# Stated problem
Write out all the entries word for word and omit any pictures.

# Record excerpts
....................
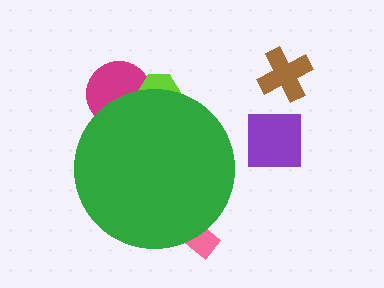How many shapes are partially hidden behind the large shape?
3 shapes are partially hidden.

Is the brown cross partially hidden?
No, the brown cross is fully visible.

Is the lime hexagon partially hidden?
Yes, the lime hexagon is partially hidden behind the green circle.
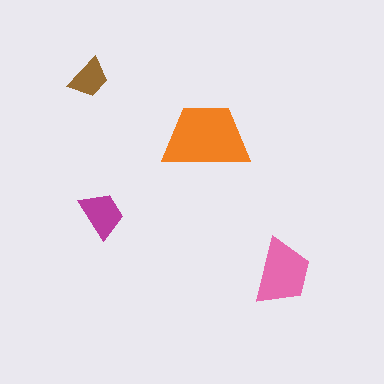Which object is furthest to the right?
The pink trapezoid is rightmost.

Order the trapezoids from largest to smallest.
the orange one, the pink one, the magenta one, the brown one.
....................
# Response to this exercise
How many shapes are partially hidden behind the large shape?
3 shapes are partially hidden.

Is the brown cross partially hidden?
No, the brown cross is fully visible.

Is the lime hexagon partially hidden?
Yes, the lime hexagon is partially hidden behind the green circle.
Which object is furthest to the right?
The pink trapezoid is rightmost.

Order the trapezoids from largest to smallest.
the orange one, the pink one, the magenta one, the brown one.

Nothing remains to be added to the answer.